Take the lines from the one with "Which two points are closest to each other?" through the one with "points A and C?", both ends kept, and reproduce them exactly without the pictures.

Data supplied:
--- BEGIN ---

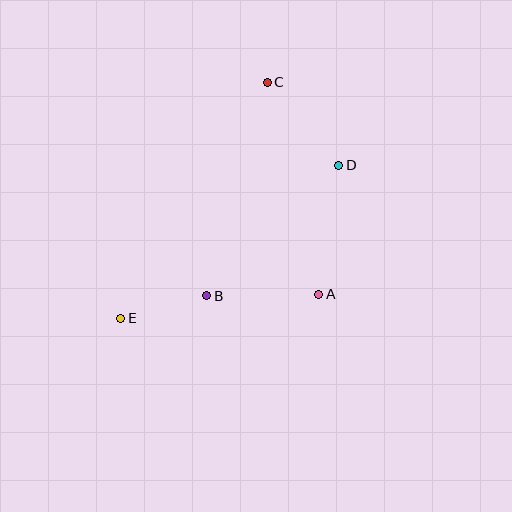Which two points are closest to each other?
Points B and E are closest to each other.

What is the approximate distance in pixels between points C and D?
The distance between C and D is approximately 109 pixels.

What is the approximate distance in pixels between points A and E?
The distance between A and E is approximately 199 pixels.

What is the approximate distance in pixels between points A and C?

--- END ---
--- BEGIN ---

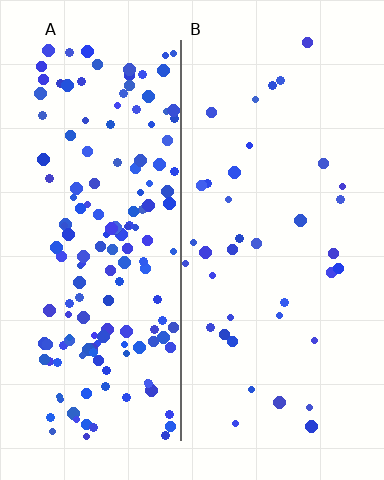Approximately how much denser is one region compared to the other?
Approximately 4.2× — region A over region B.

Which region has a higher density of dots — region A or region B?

--- END ---

Written reply:
Which two points are closest to each other?
Points B and E are closest to each other.

What is the approximate distance in pixels between points C and D?
The distance between C and D is approximately 109 pixels.

What is the approximate distance in pixels between points A and E?
The distance between A and E is approximately 199 pixels.

What is the approximate distance in pixels between points A and C?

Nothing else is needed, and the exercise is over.